## Written exercise:
Quote the listing in full, exactly as given, minus any pictures.

## Recorded information:
○ ○ ○

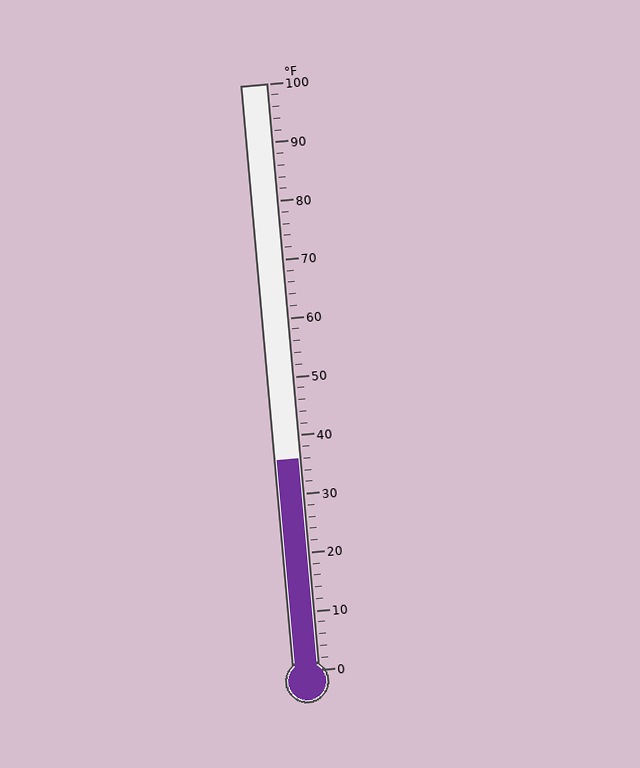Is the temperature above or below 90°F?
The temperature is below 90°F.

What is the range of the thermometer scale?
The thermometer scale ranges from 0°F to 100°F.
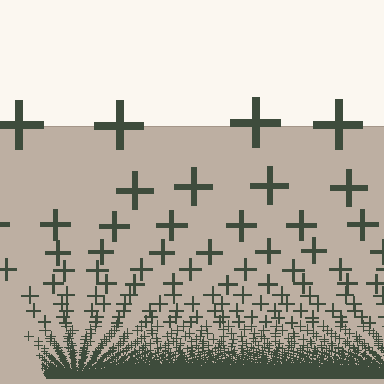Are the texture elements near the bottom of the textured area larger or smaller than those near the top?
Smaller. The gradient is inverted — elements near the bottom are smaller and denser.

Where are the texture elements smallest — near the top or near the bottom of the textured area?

○ ○ ○

## Reply:
Is the temperature above or below 90°F?
The temperature is below 90°F.

What is the range of the thermometer scale?
The thermometer scale ranges from 0°F to 100°F.
Are the texture elements near the bottom of the textured area larger or smaller than those near the top?
Smaller. The gradient is inverted — elements near the bottom are smaller and denser.

Where are the texture elements smallest — near the top or near the bottom of the textured area?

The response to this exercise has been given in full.